→ **Data shown**:

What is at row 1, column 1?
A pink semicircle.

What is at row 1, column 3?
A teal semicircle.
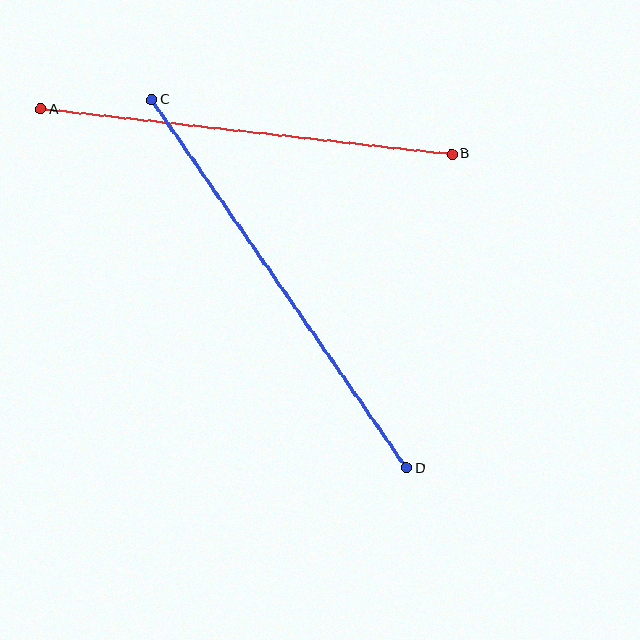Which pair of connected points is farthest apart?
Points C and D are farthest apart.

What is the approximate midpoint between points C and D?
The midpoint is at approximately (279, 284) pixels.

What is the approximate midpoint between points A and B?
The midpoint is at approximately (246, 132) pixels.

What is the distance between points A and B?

...

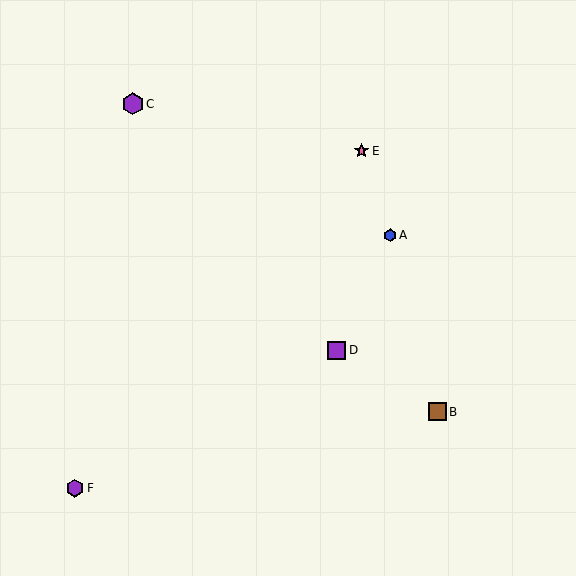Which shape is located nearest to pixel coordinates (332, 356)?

→ **To do**:
Both the line with "What is at row 1, column 1?" and the line with "What is the distance between points A and B?" are included: reproduce them and every line between, exactly, with pictures omitted.

→ **Expected answer**:
What is at row 1, column 1?
A pink semicircle.

What is at row 1, column 3?
A teal semicircle.
Which pair of connected points is farthest apart?
Points C and D are farthest apart.

What is the approximate midpoint between points C and D?
The midpoint is at approximately (279, 284) pixels.

What is the approximate midpoint between points A and B?
The midpoint is at approximately (246, 132) pixels.

What is the distance between points A and B?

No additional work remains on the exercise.